◆ Given records:
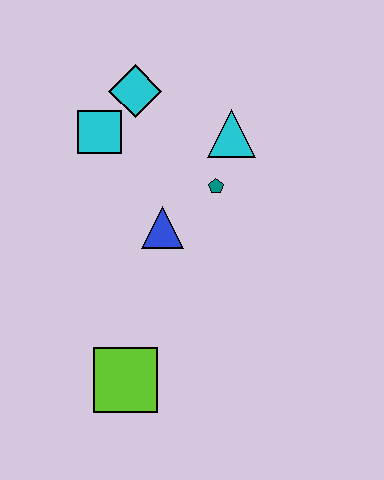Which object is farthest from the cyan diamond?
The lime square is farthest from the cyan diamond.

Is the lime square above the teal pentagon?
No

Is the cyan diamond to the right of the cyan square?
Yes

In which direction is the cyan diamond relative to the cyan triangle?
The cyan diamond is to the left of the cyan triangle.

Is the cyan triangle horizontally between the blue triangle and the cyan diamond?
No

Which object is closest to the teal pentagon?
The cyan triangle is closest to the teal pentagon.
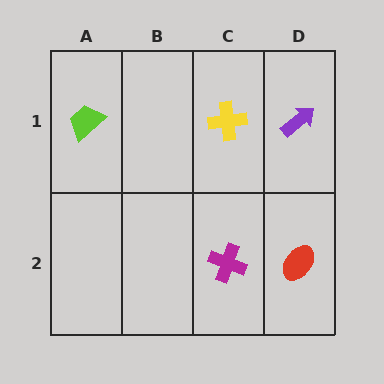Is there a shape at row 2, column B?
No, that cell is empty.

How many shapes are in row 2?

◆ Stated task: Please retype the lines from the one that contains "Is there a shape at row 2, column B?" to the final line of the records, both included, exactly as written and without any pictures.

◆ Written solution:
Is there a shape at row 2, column B?
No, that cell is empty.

How many shapes are in row 2?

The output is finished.